## Available data
#####

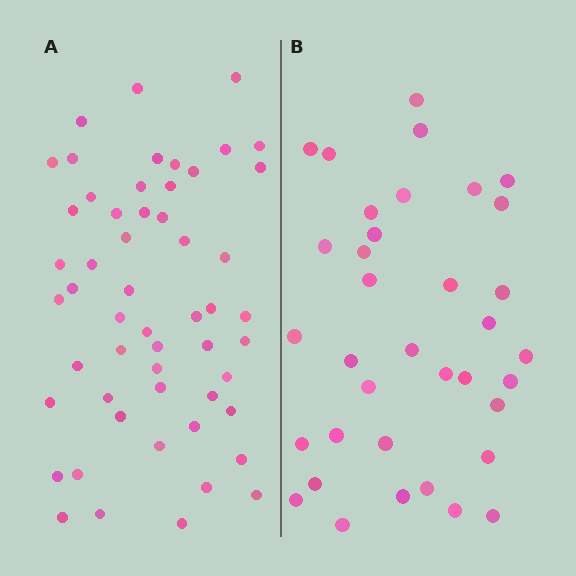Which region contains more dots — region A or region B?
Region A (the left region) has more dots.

#####

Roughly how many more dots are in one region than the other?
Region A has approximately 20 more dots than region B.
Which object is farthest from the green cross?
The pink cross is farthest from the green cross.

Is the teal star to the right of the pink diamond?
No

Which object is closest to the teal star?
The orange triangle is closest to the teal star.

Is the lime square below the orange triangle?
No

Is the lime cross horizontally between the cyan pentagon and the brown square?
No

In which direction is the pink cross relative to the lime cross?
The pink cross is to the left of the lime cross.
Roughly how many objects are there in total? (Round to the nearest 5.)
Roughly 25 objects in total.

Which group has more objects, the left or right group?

#####

## Task brief
Copy verbatim the line that contains "Which object is farthest", the line that contains "Which group has", and all lines between them.

## The result
Which object is farthest from the green cross?
The pink cross is farthest from the green cross.

Is the teal star to the right of the pink diamond?
No

Which object is closest to the teal star?
The orange triangle is closest to the teal star.

Is the lime square below the orange triangle?
No

Is the lime cross horizontally between the cyan pentagon and the brown square?
No

In which direction is the pink cross relative to the lime cross?
The pink cross is to the left of the lime cross.
Roughly how many objects are there in total? (Round to the nearest 5.)
Roughly 25 objects in total.

Which group has more objects, the left or right group?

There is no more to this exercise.